§ **Exercise materials**

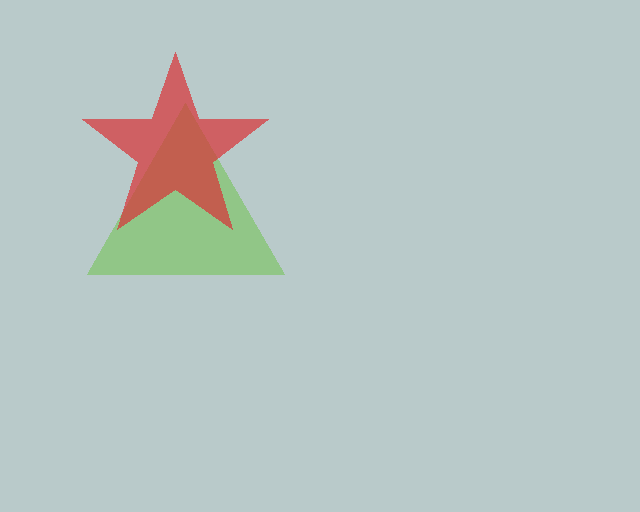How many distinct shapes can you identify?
There are 2 distinct shapes: a lime triangle, a red star.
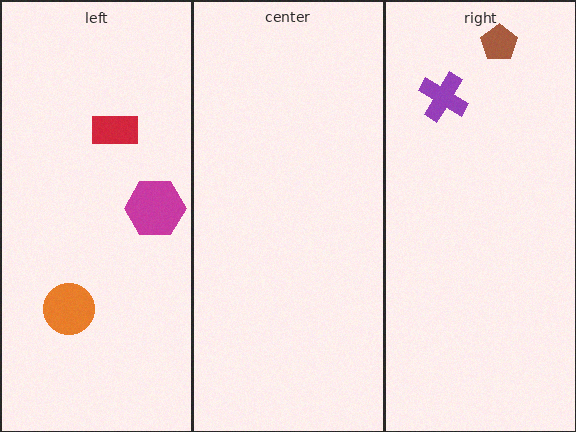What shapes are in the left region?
The red rectangle, the magenta hexagon, the orange circle.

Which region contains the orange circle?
The left region.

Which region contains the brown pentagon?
The right region.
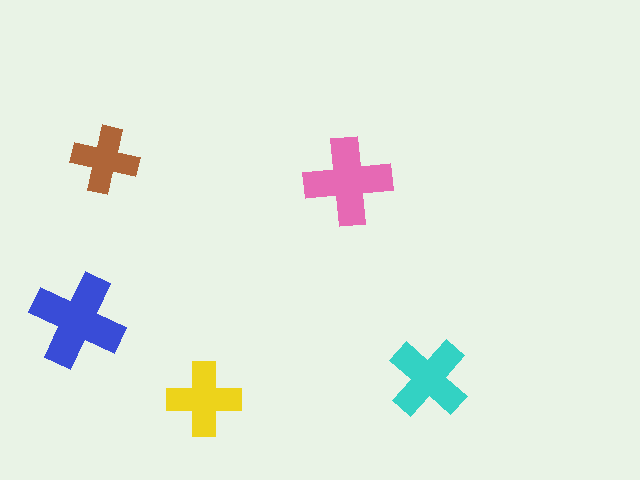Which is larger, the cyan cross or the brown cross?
The cyan one.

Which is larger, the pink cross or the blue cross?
The blue one.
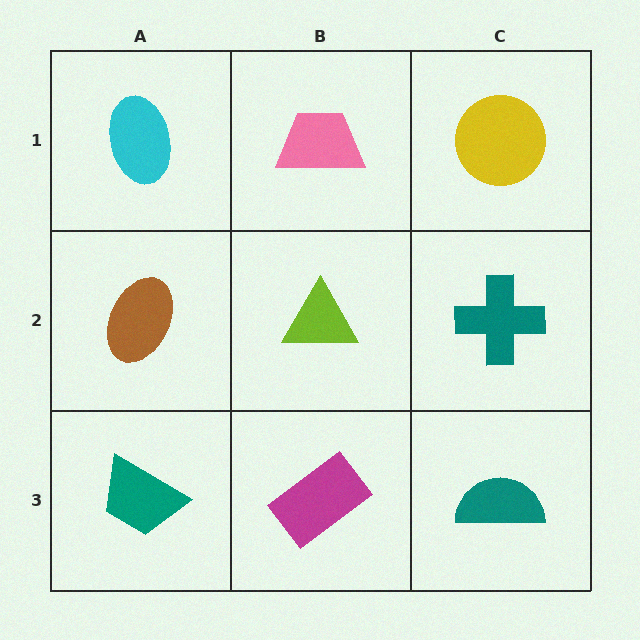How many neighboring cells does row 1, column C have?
2.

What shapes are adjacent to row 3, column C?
A teal cross (row 2, column C), a magenta rectangle (row 3, column B).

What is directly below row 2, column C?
A teal semicircle.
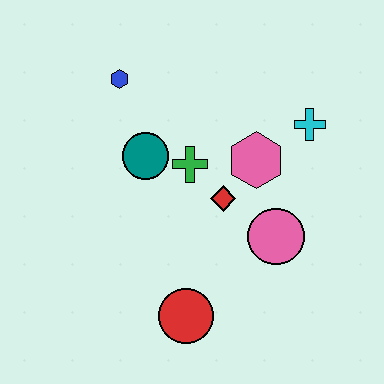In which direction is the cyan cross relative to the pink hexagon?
The cyan cross is to the right of the pink hexagon.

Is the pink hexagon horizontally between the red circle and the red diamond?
No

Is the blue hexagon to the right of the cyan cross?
No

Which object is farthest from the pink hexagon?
The red circle is farthest from the pink hexagon.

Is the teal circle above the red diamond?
Yes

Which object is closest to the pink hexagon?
The red diamond is closest to the pink hexagon.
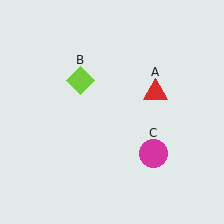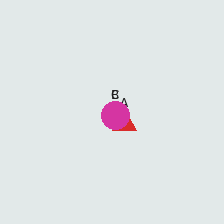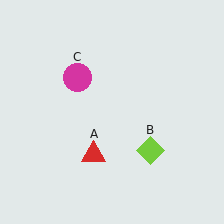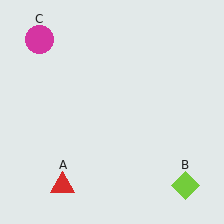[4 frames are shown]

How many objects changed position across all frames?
3 objects changed position: red triangle (object A), lime diamond (object B), magenta circle (object C).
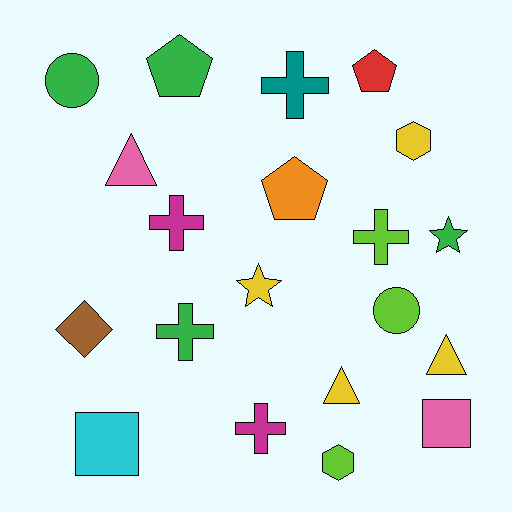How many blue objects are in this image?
There are no blue objects.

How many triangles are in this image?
There are 3 triangles.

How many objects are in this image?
There are 20 objects.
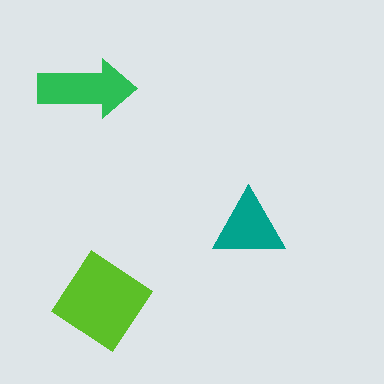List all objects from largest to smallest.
The lime diamond, the green arrow, the teal triangle.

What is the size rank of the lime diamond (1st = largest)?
1st.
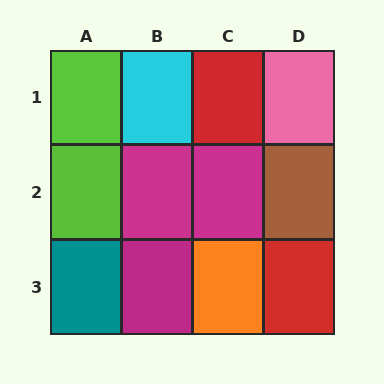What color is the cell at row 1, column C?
Red.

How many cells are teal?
1 cell is teal.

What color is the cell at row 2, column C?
Magenta.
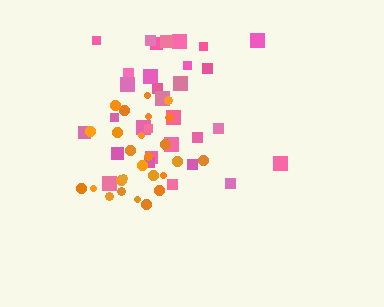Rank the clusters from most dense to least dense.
orange, pink.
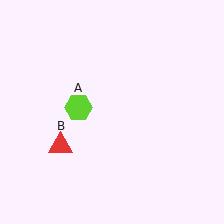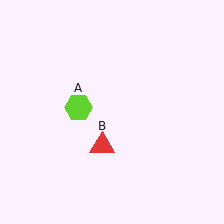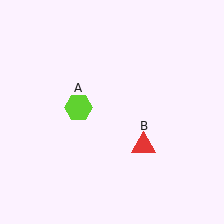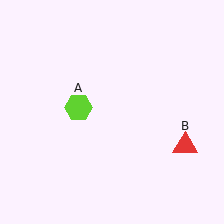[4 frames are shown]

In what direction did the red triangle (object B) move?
The red triangle (object B) moved right.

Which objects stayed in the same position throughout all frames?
Lime hexagon (object A) remained stationary.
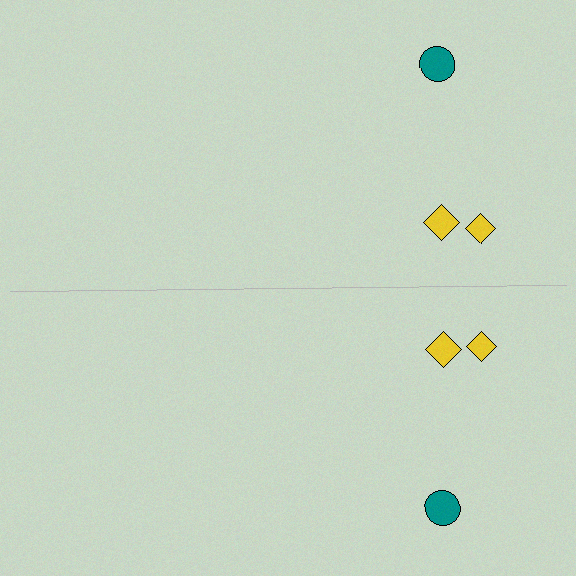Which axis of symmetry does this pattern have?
The pattern has a horizontal axis of symmetry running through the center of the image.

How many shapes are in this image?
There are 6 shapes in this image.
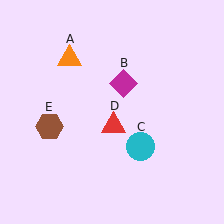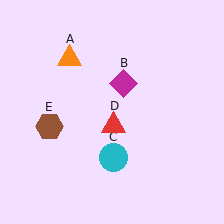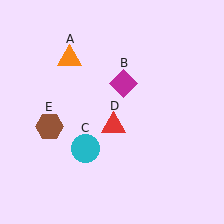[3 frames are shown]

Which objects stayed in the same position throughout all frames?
Orange triangle (object A) and magenta diamond (object B) and red triangle (object D) and brown hexagon (object E) remained stationary.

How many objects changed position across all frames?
1 object changed position: cyan circle (object C).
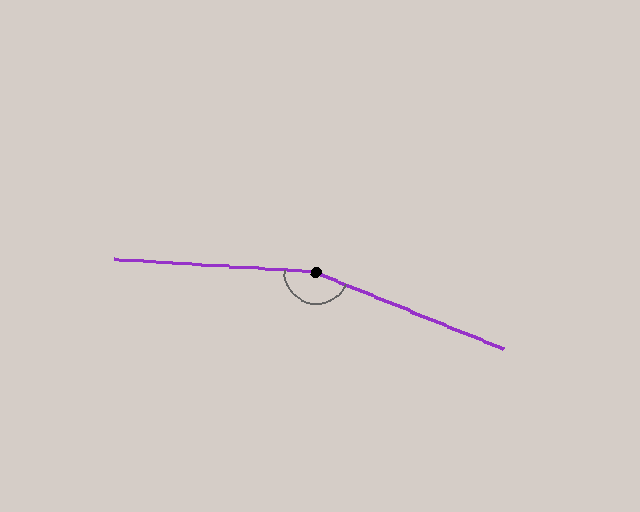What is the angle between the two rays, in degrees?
Approximately 161 degrees.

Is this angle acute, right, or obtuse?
It is obtuse.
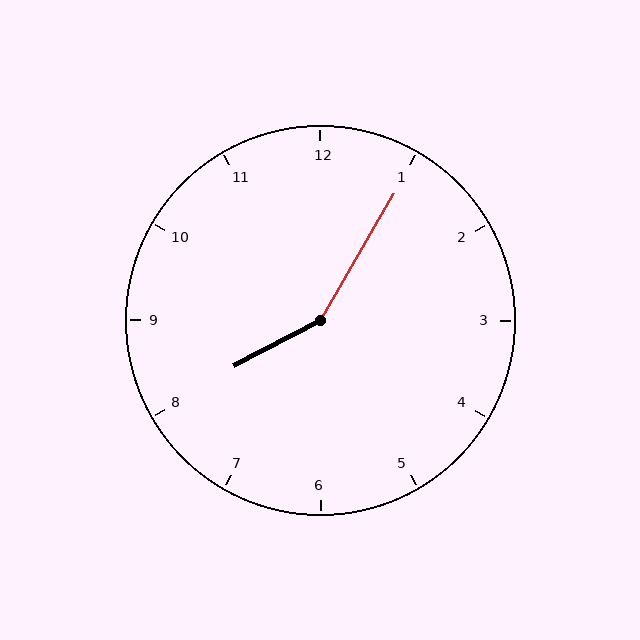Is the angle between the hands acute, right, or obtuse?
It is obtuse.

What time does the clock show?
8:05.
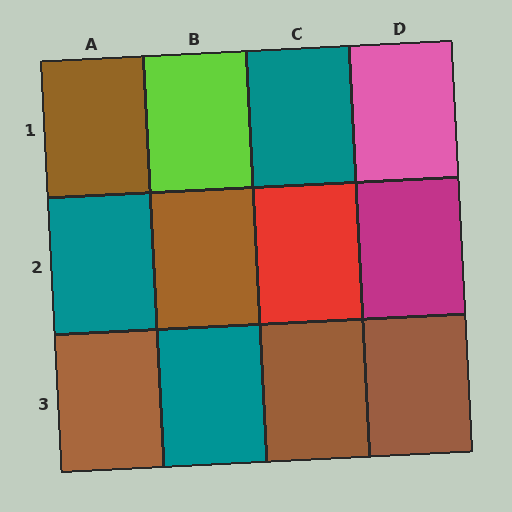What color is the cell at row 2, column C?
Red.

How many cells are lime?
1 cell is lime.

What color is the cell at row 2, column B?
Brown.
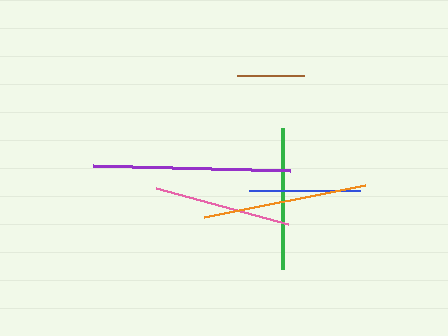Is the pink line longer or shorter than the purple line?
The purple line is longer than the pink line.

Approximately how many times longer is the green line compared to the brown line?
The green line is approximately 2.1 times the length of the brown line.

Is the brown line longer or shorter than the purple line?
The purple line is longer than the brown line.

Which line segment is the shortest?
The brown line is the shortest at approximately 67 pixels.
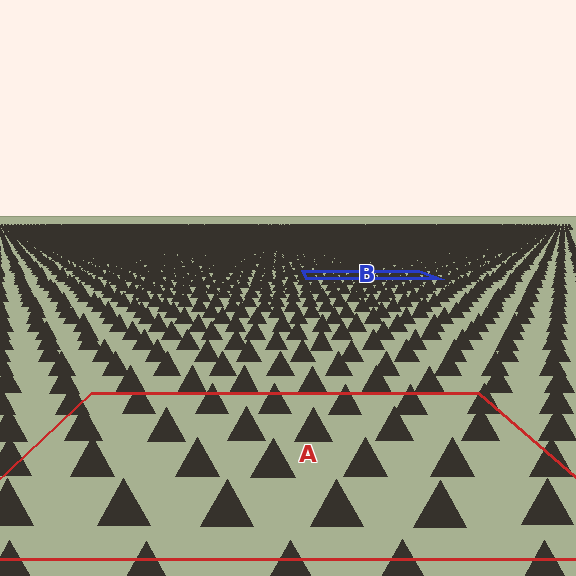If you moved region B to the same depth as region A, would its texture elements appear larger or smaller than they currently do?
They would appear larger. At a closer depth, the same texture elements are projected at a bigger on-screen size.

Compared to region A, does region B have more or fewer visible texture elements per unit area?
Region B has more texture elements per unit area — they are packed more densely because it is farther away.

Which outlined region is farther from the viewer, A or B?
Region B is farther from the viewer — the texture elements inside it appear smaller and more densely packed.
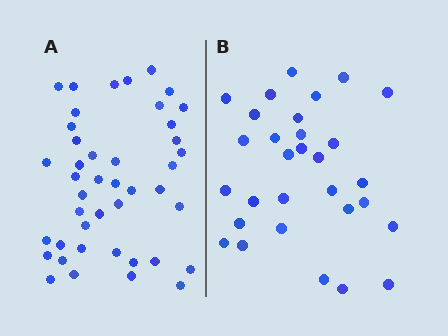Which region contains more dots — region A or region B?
Region A (the left region) has more dots.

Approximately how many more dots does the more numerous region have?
Region A has approximately 15 more dots than region B.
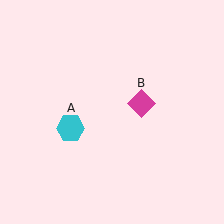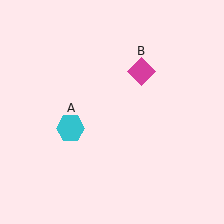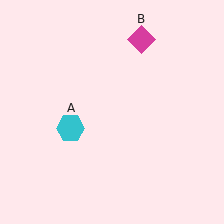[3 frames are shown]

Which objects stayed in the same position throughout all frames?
Cyan hexagon (object A) remained stationary.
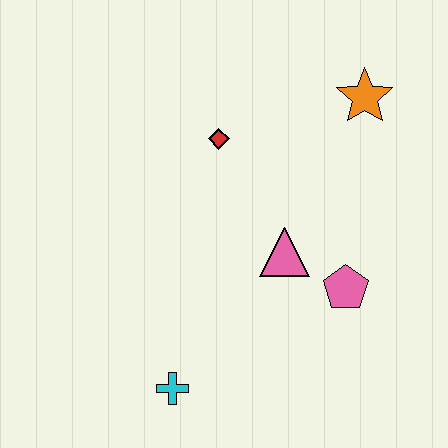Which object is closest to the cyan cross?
The pink triangle is closest to the cyan cross.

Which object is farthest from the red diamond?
The cyan cross is farthest from the red diamond.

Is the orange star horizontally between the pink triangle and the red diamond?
No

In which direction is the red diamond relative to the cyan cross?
The red diamond is above the cyan cross.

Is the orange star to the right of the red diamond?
Yes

§ **Problem statement**
All of the records above should be returned exactly, though the pictures should not.

§ **Worked solution**
How many distinct shapes can you identify?
There are 2 distinct shapes: a lime triangle, a red star.
What shapes are in the left region?
The red rectangle, the magenta hexagon, the orange circle.

Which region contains the orange circle?
The left region.

Which region contains the brown pentagon?
The right region.
Which is larger, the cyan cross or the brown cross?
The cyan one.

Which is larger, the pink cross or the blue cross?
The blue one.
How many neighboring cells does row 1, column C have?
2.

What shapes are adjacent to row 3, column C?
A teal cross (row 2, column C), a magenta rectangle (row 3, column B).

What is directly below row 2, column C?
A teal semicircle.
In which direction is the cyan cross relative to the pink hexagon?
The cyan cross is to the right of the pink hexagon.

Is the pink hexagon horizontally between the red circle and the red diamond?
No

Is the blue hexagon to the right of the cyan cross?
No

Which object is farthest from the pink hexagon?
The red circle is farthest from the pink hexagon.

Is the teal circle above the red diamond?
Yes

Which object is closest to the pink hexagon?
The red diamond is closest to the pink hexagon.
[4 frames are shown]

How many objects changed position across all frames?
3 objects changed position: red triangle (object A), lime diamond (object B), magenta circle (object C).
How many blue objects are in this image?
There are no blue objects.

How many triangles are in this image?
There are 3 triangles.

How many objects are in this image?
There are 20 objects.
List all objects from largest to smallest.
The lime diamond, the green arrow, the teal triangle.

What is the size rank of the lime diamond (1st = largest)?
1st.
What color is the cell at row 1, column C?
Red.

How many cells are teal?
1 cell is teal.

What color is the cell at row 2, column C?
Magenta.
Rank the clusters from most dense to least dense.
orange, pink.
[4 frames are shown]

In what direction did the red triangle (object B) move?
The red triangle (object B) moved right.

Which objects stayed in the same position throughout all frames?
Lime hexagon (object A) remained stationary.
Which axis of symmetry does this pattern have?
The pattern has a horizontal axis of symmetry running through the center of the image.

How many shapes are in this image?
There are 6 shapes in this image.
[3 frames are shown]

Which objects stayed in the same position throughout all frames?
Orange triangle (object A) and magenta diamond (object B) and red triangle (object D) and brown hexagon (object E) remained stationary.

How many objects changed position across all frames?
1 object changed position: cyan circle (object C).
What is the angle between the two rays, in degrees?
Approximately 161 degrees.

Is this angle acute, right, or obtuse?
It is obtuse.
Is the angle between the hands acute, right, or obtuse?
It is obtuse.

What time does the clock show?
8:05.
What color is the cell at row 2, column C?
Red.

How many cells are lime?
1 cell is lime.

What color is the cell at row 2, column B?
Brown.
Is the pink line longer or shorter than the purple line?
The purple line is longer than the pink line.

Approximately how many times longer is the green line compared to the brown line?
The green line is approximately 2.1 times the length of the brown line.

Is the brown line longer or shorter than the purple line?
The purple line is longer than the brown line.

Which line segment is the shortest?
The brown line is the shortest at approximately 67 pixels.
If you moved region B to the same depth as region A, would its texture elements appear larger or smaller than they currently do?
They would appear larger. At a closer depth, the same texture elements are projected at a bigger on-screen size.

Compared to region A, does region B have more or fewer visible texture elements per unit area?
Region B has more texture elements per unit area — they are packed more densely because it is farther away.

Which outlined region is farther from the viewer, A or B?
Region B is farther from the viewer — the texture elements inside it appear smaller and more densely packed.
Which region contains more dots — region A or region B?
Region A (the left region) has more dots.

Approximately how many more dots does the more numerous region have?
Region A has approximately 15 more dots than region B.
[3 frames are shown]

Which objects stayed in the same position throughout all frames?
Cyan hexagon (object A) remained stationary.
Which object is closest to the cyan cross?
The pink triangle is closest to the cyan cross.

Which object is farthest from the red diamond?
The cyan cross is farthest from the red diamond.

Is the orange star horizontally between the pink triangle and the red diamond?
No

In which direction is the red diamond relative to the cyan cross?
The red diamond is above the cyan cross.

Is the orange star to the right of the red diamond?
Yes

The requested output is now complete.